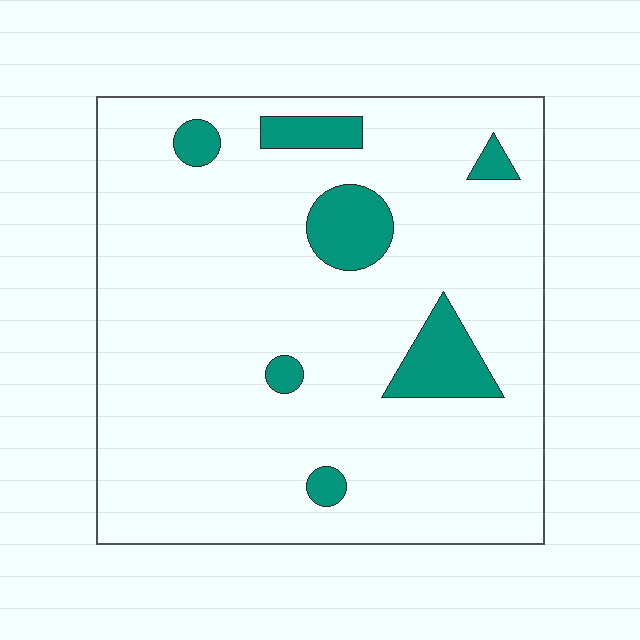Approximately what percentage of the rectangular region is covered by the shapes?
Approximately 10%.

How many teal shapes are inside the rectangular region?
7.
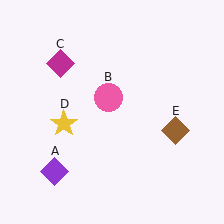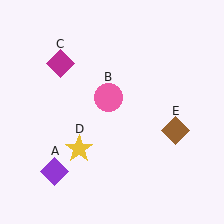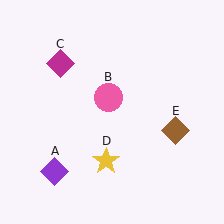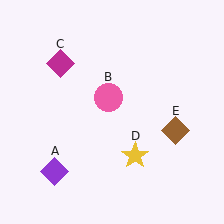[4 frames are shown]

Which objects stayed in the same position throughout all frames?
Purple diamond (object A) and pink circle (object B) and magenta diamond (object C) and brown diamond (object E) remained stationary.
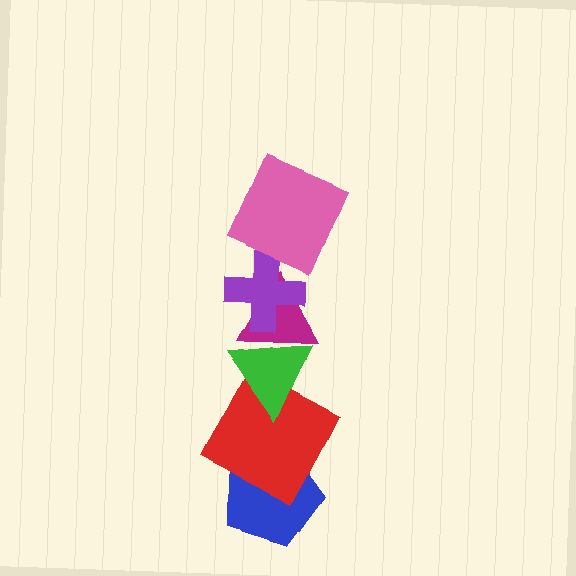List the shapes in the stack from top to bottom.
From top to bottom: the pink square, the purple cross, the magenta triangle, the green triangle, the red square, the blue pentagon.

_____

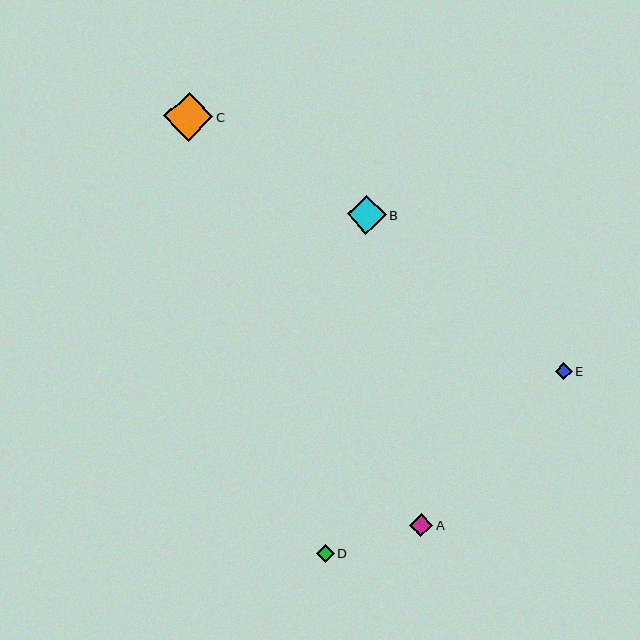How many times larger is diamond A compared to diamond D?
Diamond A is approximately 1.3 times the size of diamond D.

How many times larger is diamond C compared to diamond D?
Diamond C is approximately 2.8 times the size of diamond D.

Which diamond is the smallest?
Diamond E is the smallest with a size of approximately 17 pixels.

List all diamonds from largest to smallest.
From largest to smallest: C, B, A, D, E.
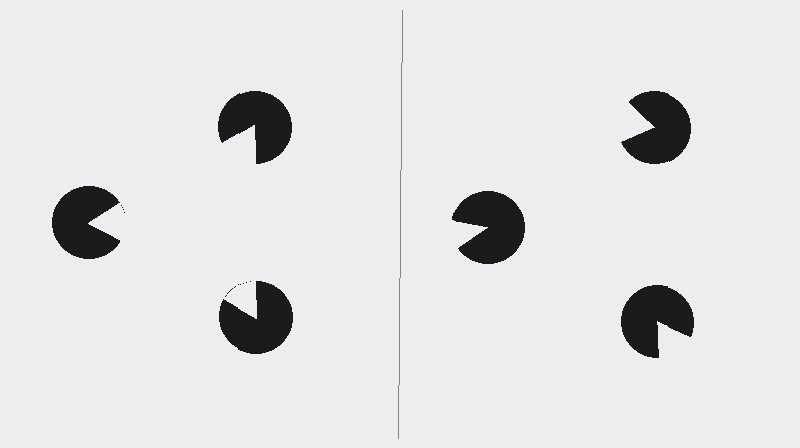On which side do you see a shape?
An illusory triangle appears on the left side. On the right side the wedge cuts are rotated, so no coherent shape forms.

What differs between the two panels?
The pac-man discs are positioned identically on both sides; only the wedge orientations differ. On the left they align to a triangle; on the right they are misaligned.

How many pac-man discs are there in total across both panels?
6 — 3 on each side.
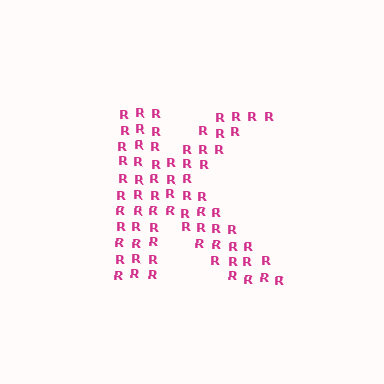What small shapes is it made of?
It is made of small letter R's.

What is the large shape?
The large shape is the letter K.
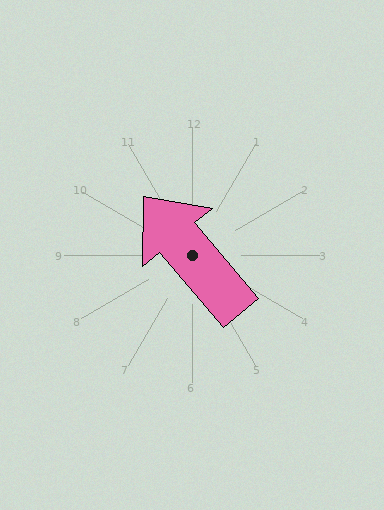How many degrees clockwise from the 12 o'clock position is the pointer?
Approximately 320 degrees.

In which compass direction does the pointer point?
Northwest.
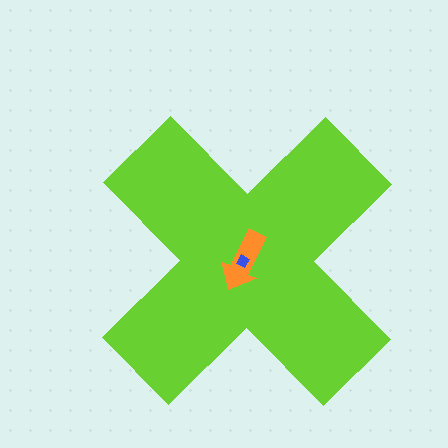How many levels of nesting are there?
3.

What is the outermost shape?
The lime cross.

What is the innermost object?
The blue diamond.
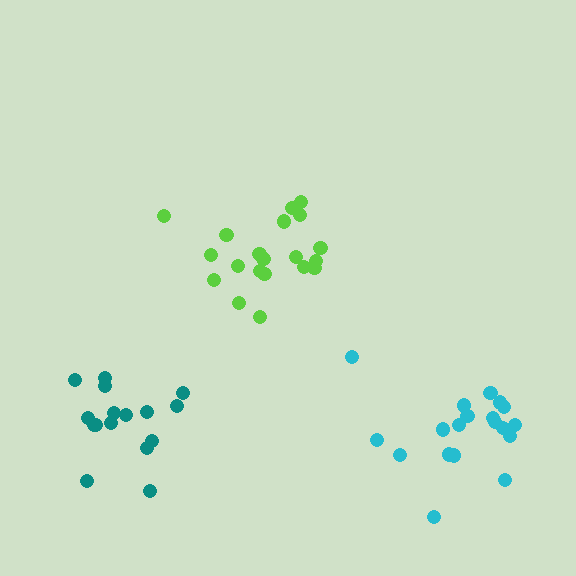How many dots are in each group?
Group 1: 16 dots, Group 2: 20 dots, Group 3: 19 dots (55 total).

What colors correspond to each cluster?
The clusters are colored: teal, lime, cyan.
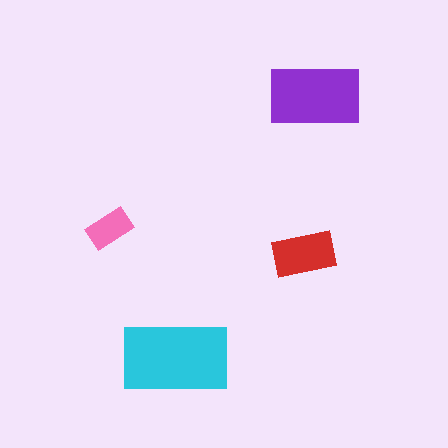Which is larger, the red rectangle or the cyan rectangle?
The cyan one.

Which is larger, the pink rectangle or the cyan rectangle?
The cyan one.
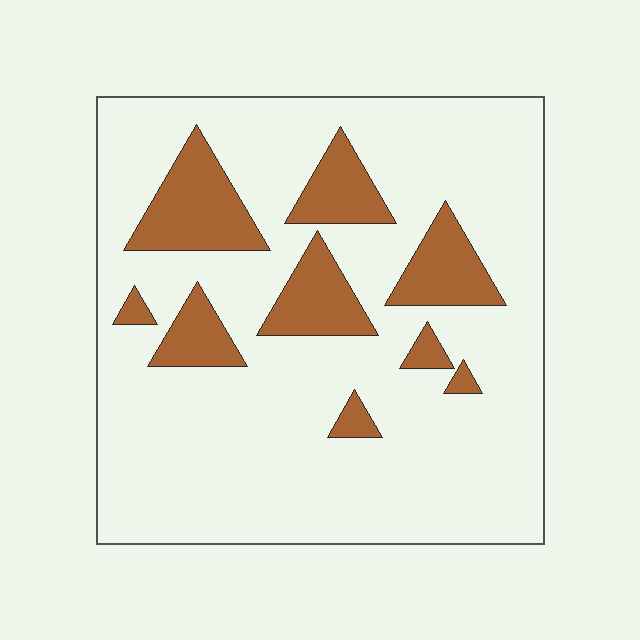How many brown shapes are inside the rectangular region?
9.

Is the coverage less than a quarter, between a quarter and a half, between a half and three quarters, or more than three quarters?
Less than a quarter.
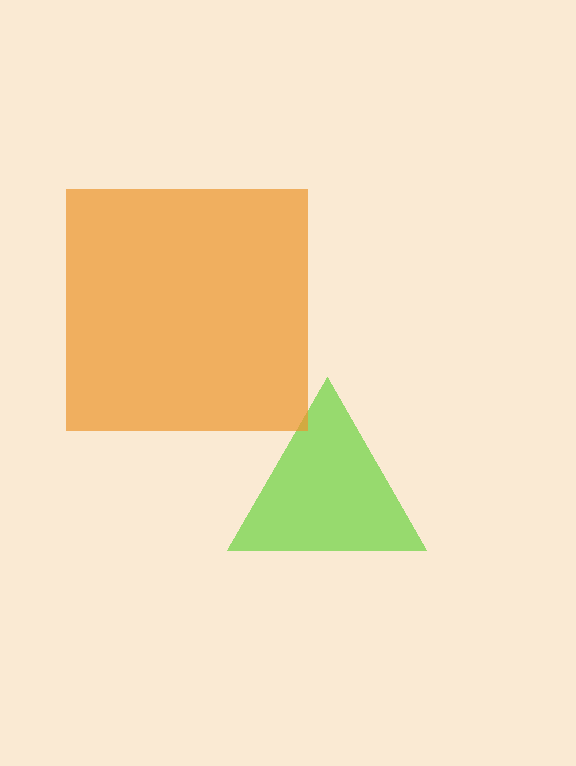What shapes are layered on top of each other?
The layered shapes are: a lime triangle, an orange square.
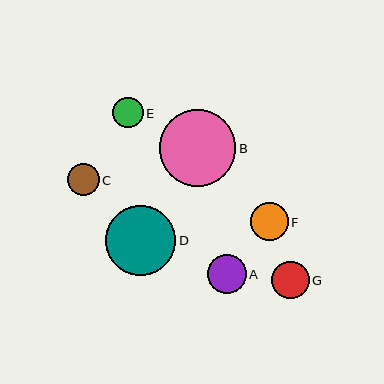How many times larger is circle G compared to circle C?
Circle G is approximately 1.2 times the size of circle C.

_____

EXERCISE BRIEF - Skip all pictures. Retype exactly the span whose first line is the one with "Approximately what percentage" and whose last line is the one with "[4 frames are shown]".

FINISHED EXERCISE -
Approximately what percentage of the rectangular region is covered by the shapes?
Approximately 10%.

How many teal shapes are inside the rectangular region?
7.
[4 frames are shown]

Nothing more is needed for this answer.